• DO THIS: Do not carry the pictures over; copy every other part of the entries exactly.

════════════════

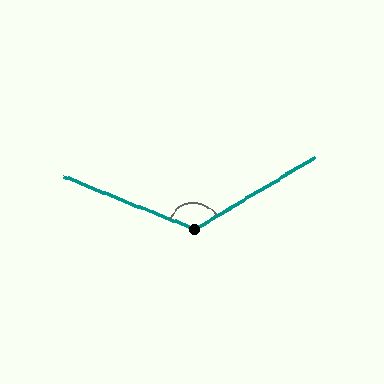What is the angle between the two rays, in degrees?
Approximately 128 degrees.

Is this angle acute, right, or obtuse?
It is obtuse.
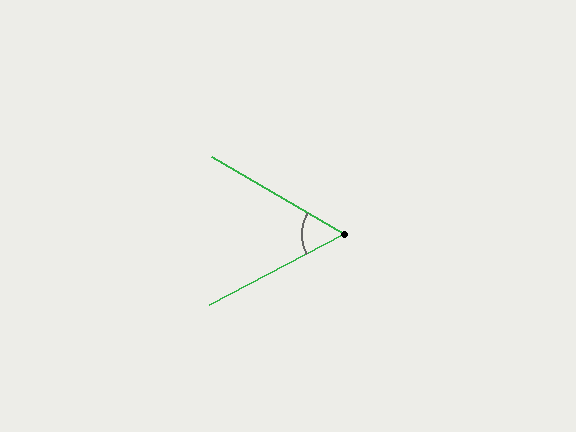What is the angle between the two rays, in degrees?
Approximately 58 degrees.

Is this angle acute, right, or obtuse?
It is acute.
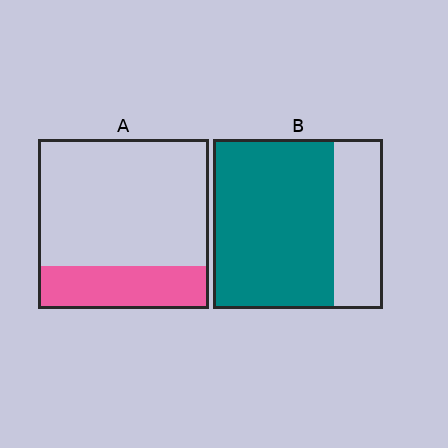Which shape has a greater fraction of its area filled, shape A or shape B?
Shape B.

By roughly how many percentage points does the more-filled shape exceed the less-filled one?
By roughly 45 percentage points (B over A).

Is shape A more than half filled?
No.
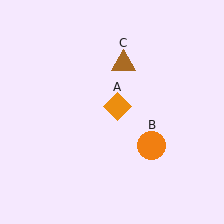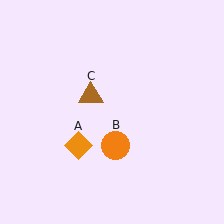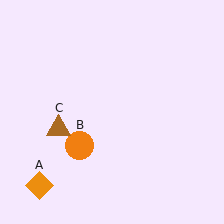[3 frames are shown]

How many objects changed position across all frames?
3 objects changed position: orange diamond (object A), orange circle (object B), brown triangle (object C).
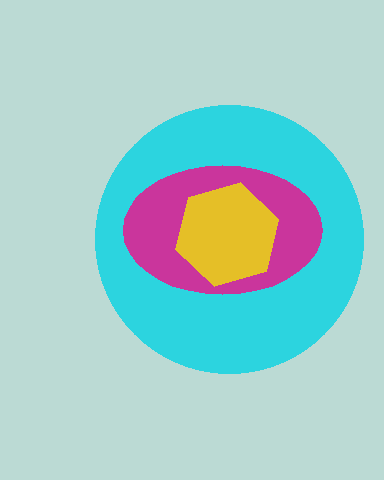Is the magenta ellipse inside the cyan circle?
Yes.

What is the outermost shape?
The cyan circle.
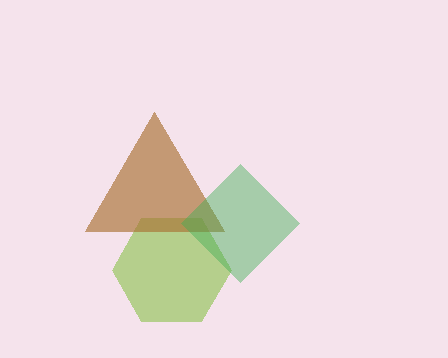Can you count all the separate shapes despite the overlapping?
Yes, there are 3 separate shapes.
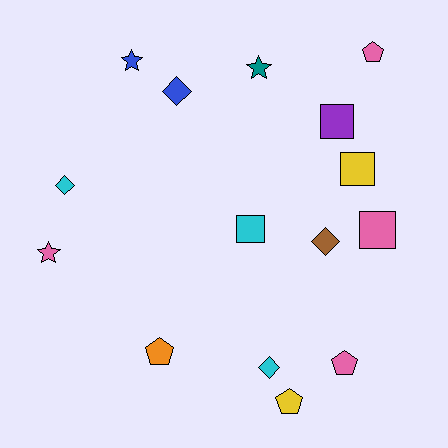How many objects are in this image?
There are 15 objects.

════════════════

• WRITTEN RESPONSE:
What is the angle between the two rays, in degrees?
Approximately 128 degrees.

Is this angle acute, right, or obtuse?
It is obtuse.
What is the angle between the two rays, in degrees?
Approximately 58 degrees.

Is this angle acute, right, or obtuse?
It is acute.
Which shape has a greater fraction of its area filled, shape A or shape B?
Shape B.

By roughly how many percentage points does the more-filled shape exceed the less-filled one?
By roughly 45 percentage points (B over A).

Is shape A more than half filled?
No.
[3 frames are shown]

How many objects changed position across all frames?
3 objects changed position: orange diamond (object A), orange circle (object B), brown triangle (object C).
Is the magenta ellipse inside the cyan circle?
Yes.

What is the outermost shape?
The cyan circle.
Can you count all the separate shapes despite the overlapping?
Yes, there are 3 separate shapes.
How many objects are in this image?
There are 15 objects.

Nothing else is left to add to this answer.